_Description of the task_:
Reproduce every entry below precisely. Pictures are excluded from the copy.

_Supplied information_:
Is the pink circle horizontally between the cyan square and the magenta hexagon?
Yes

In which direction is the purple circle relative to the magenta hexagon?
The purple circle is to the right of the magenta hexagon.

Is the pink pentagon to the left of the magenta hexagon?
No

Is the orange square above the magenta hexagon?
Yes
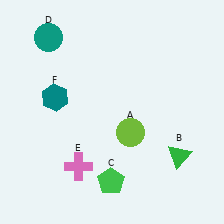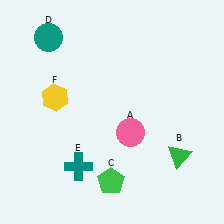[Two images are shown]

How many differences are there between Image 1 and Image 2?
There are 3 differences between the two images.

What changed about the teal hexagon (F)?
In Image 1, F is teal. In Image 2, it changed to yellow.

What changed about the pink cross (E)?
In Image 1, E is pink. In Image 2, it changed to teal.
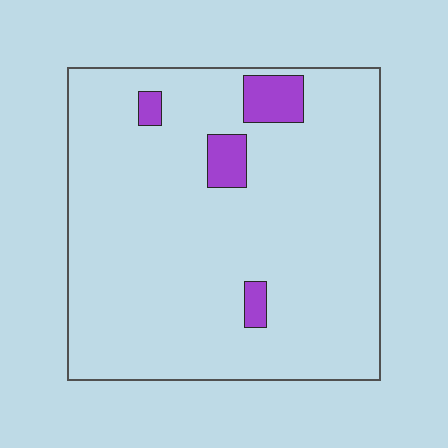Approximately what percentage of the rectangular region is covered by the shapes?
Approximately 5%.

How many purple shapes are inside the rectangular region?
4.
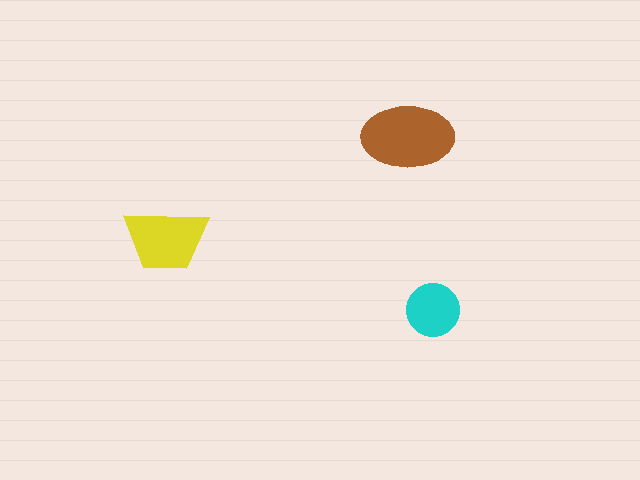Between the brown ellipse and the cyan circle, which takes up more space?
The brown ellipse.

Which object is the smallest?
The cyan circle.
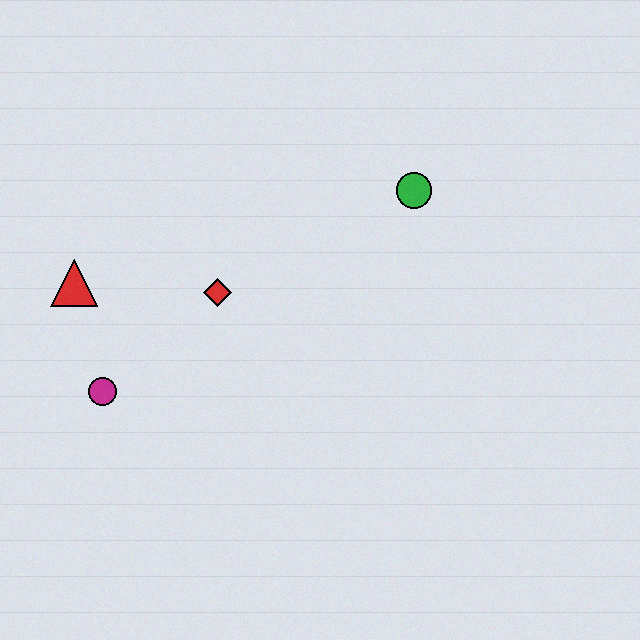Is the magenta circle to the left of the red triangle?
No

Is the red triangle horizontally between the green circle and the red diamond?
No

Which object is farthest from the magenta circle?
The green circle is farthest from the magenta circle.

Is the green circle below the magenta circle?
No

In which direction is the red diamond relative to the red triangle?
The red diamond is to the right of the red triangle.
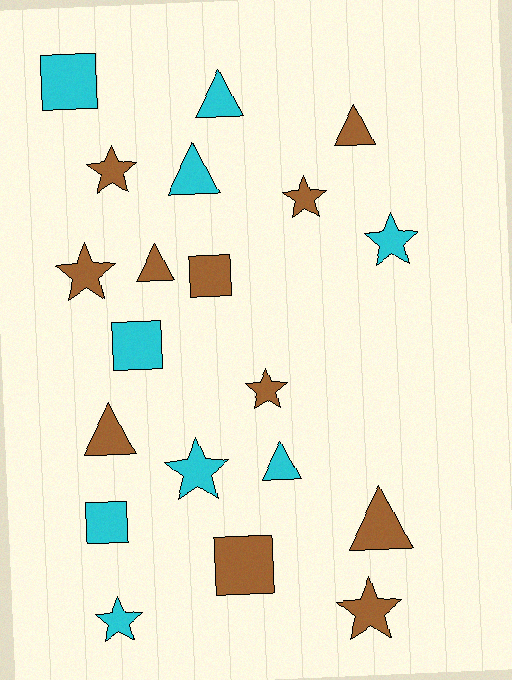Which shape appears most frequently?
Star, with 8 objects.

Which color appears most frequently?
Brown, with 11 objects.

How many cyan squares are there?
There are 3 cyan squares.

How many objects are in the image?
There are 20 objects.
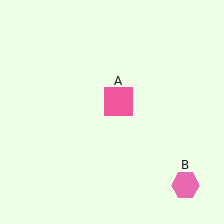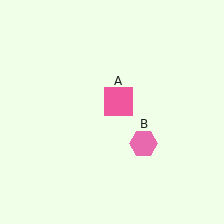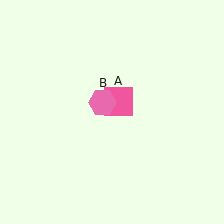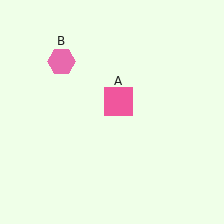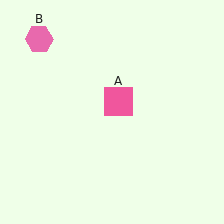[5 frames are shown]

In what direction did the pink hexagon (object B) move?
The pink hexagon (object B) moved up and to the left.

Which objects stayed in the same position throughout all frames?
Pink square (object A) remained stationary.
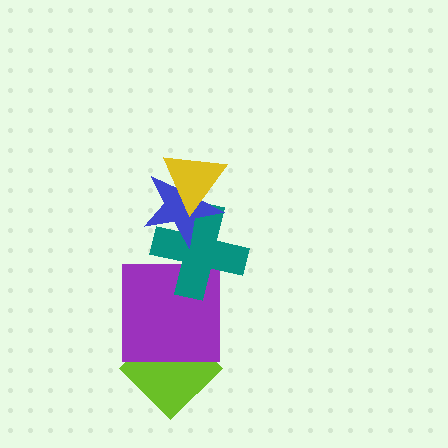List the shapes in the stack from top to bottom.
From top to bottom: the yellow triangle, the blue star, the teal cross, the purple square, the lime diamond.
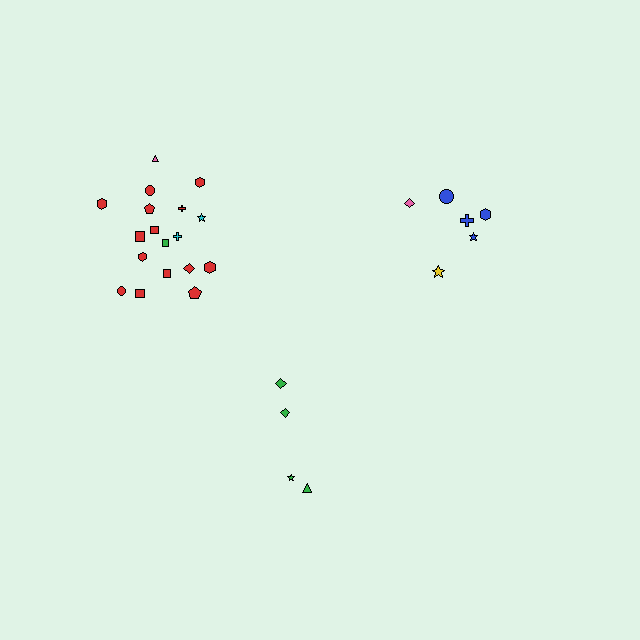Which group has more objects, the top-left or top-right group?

_The result_:
Is the pink circle horizontally between the cyan square and the magenta hexagon?
Yes

In which direction is the purple circle relative to the magenta hexagon?
The purple circle is to the right of the magenta hexagon.

Is the pink pentagon to the left of the magenta hexagon?
No

Is the orange square above the magenta hexagon?
Yes
[Two images are shown]

How many differences are there between Image 1 and Image 2?
There are 3 differences between the two images.

What changed about the teal hexagon (F)?
In Image 1, F is teal. In Image 2, it changed to yellow.

What changed about the pink cross (E)?
In Image 1, E is pink. In Image 2, it changed to teal.
Approximately what percentage of the rectangular region is covered by the shapes?
Approximately 5%.

How many purple shapes are inside the rectangular region?
4.
Between the brown ellipse and the cyan circle, which takes up more space?
The brown ellipse.

Which object is the smallest?
The cyan circle.
Is the magenta circle to the left of the red triangle?
No

Is the red triangle horizontally between the green circle and the red diamond?
No

Which object is farthest from the magenta circle?
The green circle is farthest from the magenta circle.

Is the green circle below the magenta circle?
No

In which direction is the red diamond relative to the red triangle?
The red diamond is to the right of the red triangle.
Which shape appears most frequently?
Star, with 8 objects.

Which color appears most frequently?
Brown, with 11 objects.

How many cyan squares are there?
There are 3 cyan squares.

How many objects are in the image?
There are 20 objects.
[5 frames are shown]

In what direction did the pink hexagon (object B) move?
The pink hexagon (object B) moved up and to the left.

Which objects stayed in the same position throughout all frames?
Pink square (object A) remained stationary.
List the shapes in the stack from top to bottom.
From top to bottom: the yellow triangle, the blue star, the teal cross, the purple square, the lime diamond.
Which group has more objects, the top-left or top-right group?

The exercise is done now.